**Exercise instructions**
Repeat each entry as written, dropping any picture you find.

-------

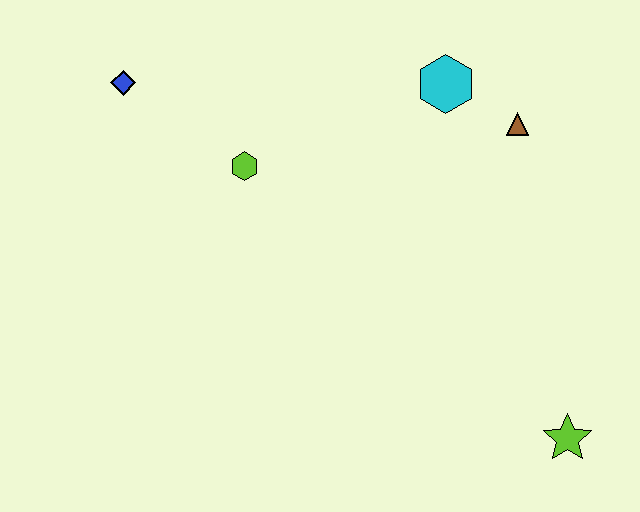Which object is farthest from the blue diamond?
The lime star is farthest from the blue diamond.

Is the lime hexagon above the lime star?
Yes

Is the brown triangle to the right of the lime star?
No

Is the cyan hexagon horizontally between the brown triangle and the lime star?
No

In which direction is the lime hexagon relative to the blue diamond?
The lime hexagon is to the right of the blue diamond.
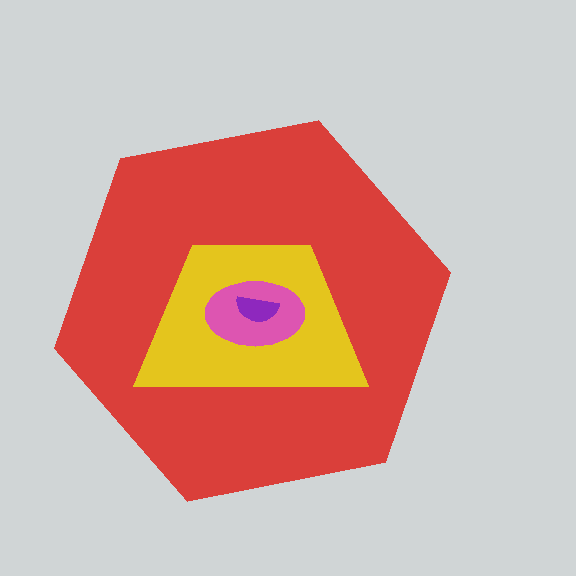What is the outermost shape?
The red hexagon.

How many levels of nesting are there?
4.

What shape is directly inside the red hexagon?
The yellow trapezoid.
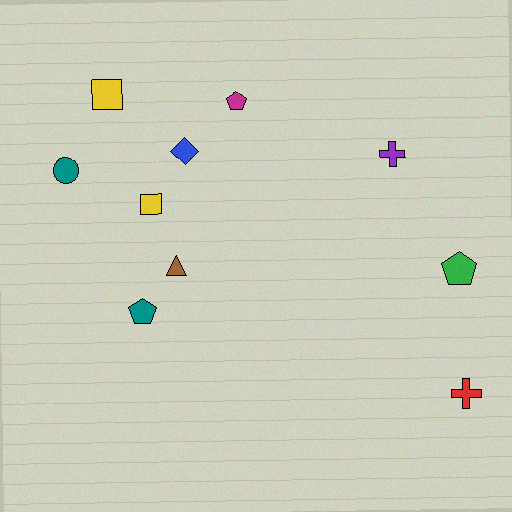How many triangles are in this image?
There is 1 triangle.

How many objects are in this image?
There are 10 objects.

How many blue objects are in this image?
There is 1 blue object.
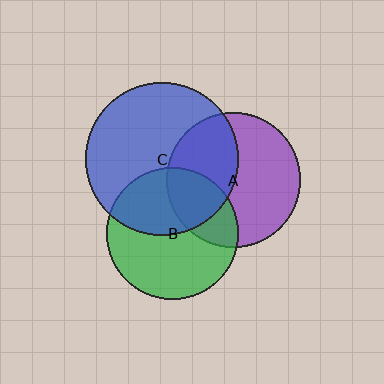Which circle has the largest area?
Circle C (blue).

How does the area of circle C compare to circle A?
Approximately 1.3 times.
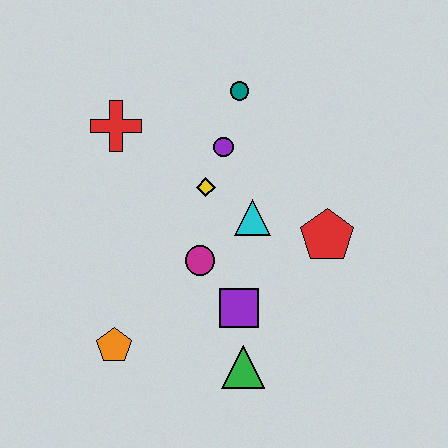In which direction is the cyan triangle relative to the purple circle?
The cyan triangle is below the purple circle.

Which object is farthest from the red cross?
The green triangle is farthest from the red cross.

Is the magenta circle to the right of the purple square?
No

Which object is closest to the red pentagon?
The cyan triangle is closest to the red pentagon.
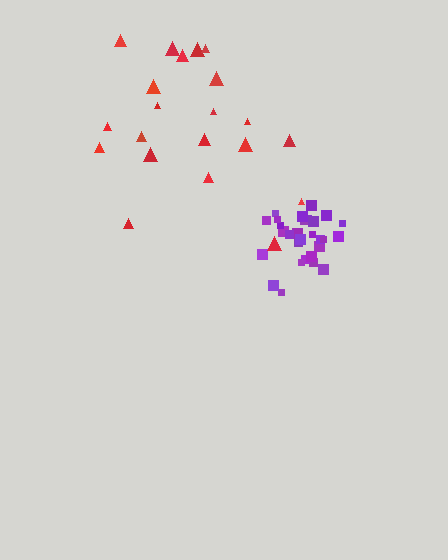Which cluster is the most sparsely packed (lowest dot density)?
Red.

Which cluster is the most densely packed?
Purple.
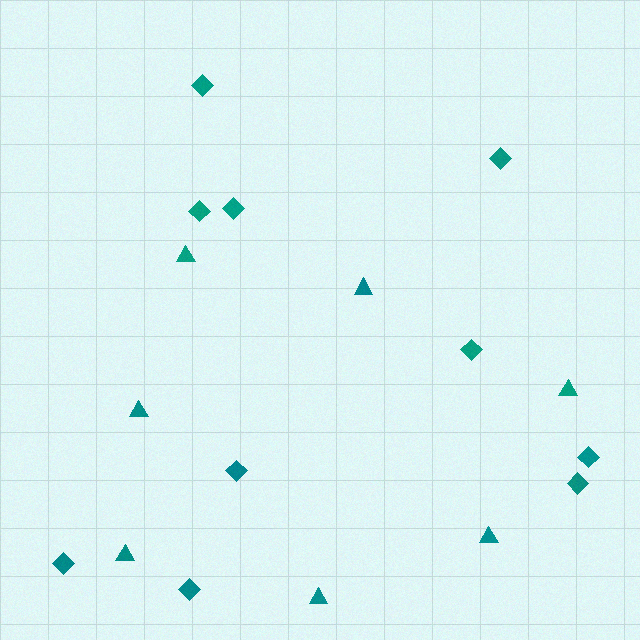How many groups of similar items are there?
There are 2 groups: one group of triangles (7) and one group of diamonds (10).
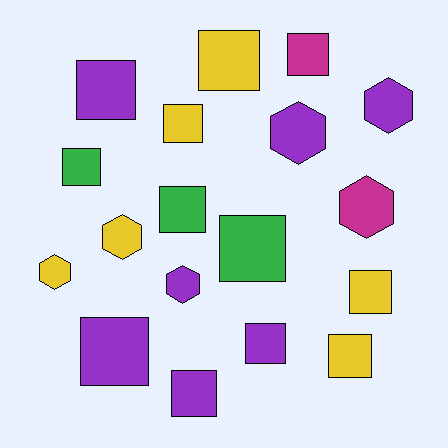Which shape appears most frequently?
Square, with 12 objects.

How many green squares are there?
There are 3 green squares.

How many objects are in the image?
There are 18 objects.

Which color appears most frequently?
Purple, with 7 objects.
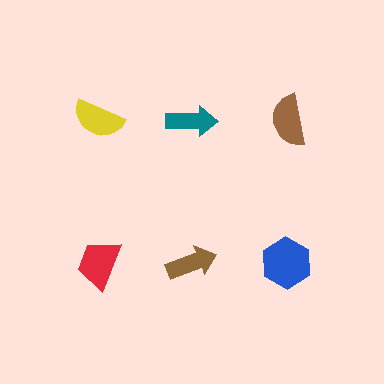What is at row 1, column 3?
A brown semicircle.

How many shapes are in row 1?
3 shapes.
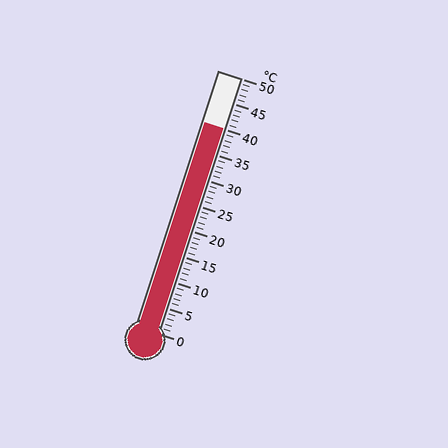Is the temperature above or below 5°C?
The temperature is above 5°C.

-------

**Result of the exercise**
Which object is farthest from the blue diamond?
The lime star is farthest from the blue diamond.

Is the lime hexagon above the lime star?
Yes

Is the brown triangle to the right of the lime star?
No

Is the cyan hexagon horizontally between the brown triangle and the lime star?
No

In which direction is the lime hexagon relative to the blue diamond?
The lime hexagon is to the right of the blue diamond.
What is the outermost shape?
The red hexagon.

How many levels of nesting are there?
4.

What shape is directly inside the red hexagon?
The yellow trapezoid.
How many triangles are in this image?
There is 1 triangle.

How many objects are in this image?
There are 10 objects.

How many blue objects are in this image?
There is 1 blue object.
Which circle has the largest area?
Circle C (blue).

How does the area of circle C compare to circle A?
Approximately 1.3 times.
In which direction is the cyan triangle relative to the purple circle?
The cyan triangle is below the purple circle.

Which object is farthest from the red cross?
The green triangle is farthest from the red cross.

Is the magenta circle to the right of the purple square?
No

Which object is closest to the red pentagon?
The cyan triangle is closest to the red pentagon.
Which cluster is the most sparsely packed (lowest dot density)?
Red.

Which cluster is the most densely packed?
Purple.
How many groups of similar items are there?
There are 2 groups: one group of triangles (7) and one group of diamonds (10).
Which shape appears most frequently?
Square, with 12 objects.

How many green squares are there?
There are 3 green squares.

How many objects are in the image?
There are 18 objects.

Which color appears most frequently?
Purple, with 7 objects.
What is at row 1, column 3?
A brown semicircle.

How many shapes are in row 1?
3 shapes.
Is the temperature above or below 5°C?
The temperature is above 5°C.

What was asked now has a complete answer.